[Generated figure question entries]
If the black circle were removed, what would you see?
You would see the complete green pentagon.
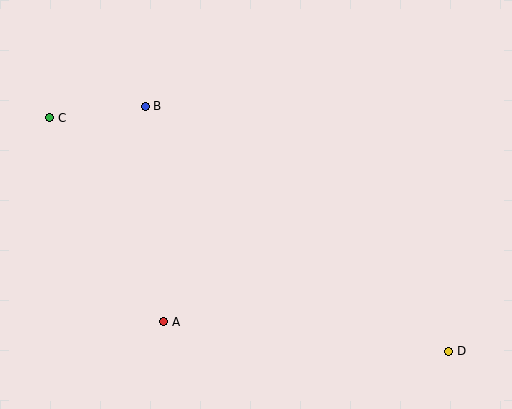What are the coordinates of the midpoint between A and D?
The midpoint between A and D is at (306, 337).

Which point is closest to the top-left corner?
Point C is closest to the top-left corner.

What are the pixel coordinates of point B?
Point B is at (145, 106).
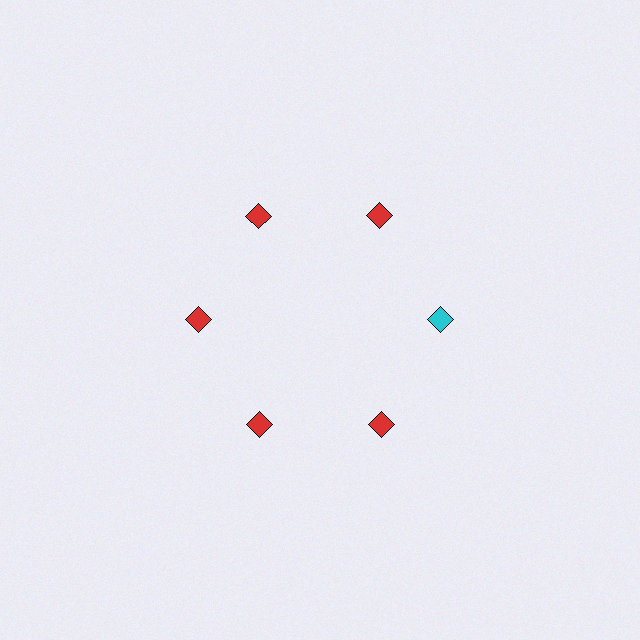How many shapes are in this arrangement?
There are 6 shapes arranged in a ring pattern.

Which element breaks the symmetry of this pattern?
The cyan diamond at roughly the 3 o'clock position breaks the symmetry. All other shapes are red diamonds.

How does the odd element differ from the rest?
It has a different color: cyan instead of red.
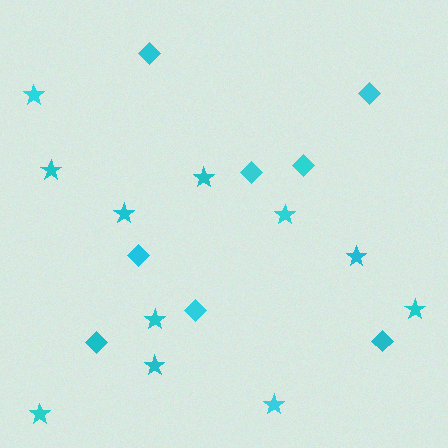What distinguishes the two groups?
There are 2 groups: one group of stars (11) and one group of diamonds (8).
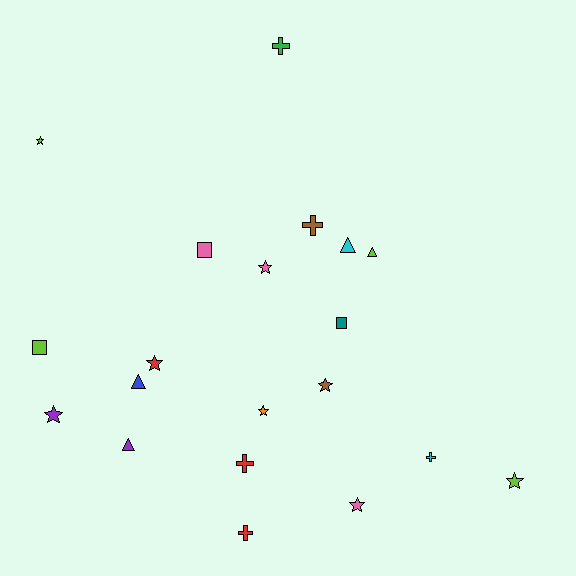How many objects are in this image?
There are 20 objects.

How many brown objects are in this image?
There are 2 brown objects.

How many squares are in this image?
There are 3 squares.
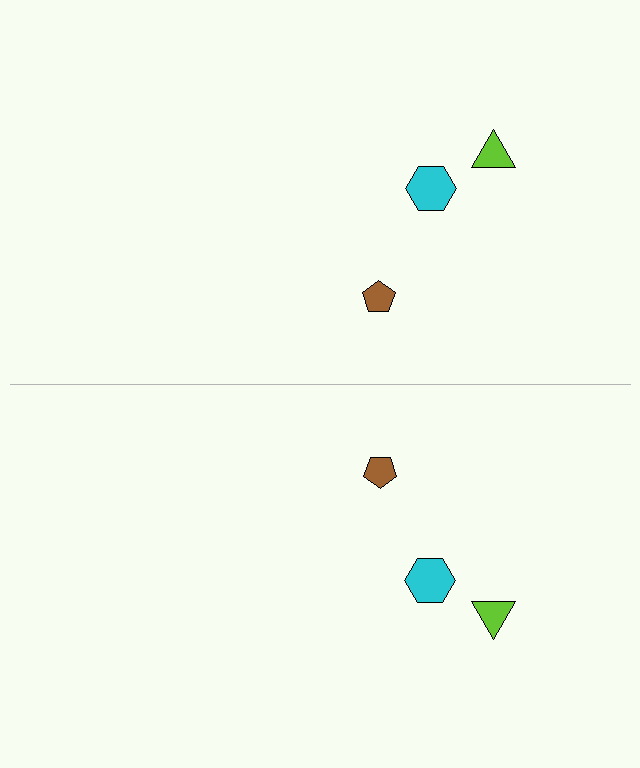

Exercise description
Using the records above, extract exactly and only the lines from the one with "Which element breaks" through the final line, inclusive, leaving out pictures.

Response to the exercise
Which element breaks the symmetry of this pattern?
The cyan diamond at roughly the 3 o'clock position breaks the symmetry. All other shapes are red diamonds.

How does the odd element differ from the rest?
It has a different color: cyan instead of red.
What distinguishes the two groups?
There are 2 groups: one group of stars (11) and one group of diamonds (8).
How many objects are in this image?
There are 20 objects.

How many brown objects are in this image?
There are 2 brown objects.

How many squares are in this image?
There are 3 squares.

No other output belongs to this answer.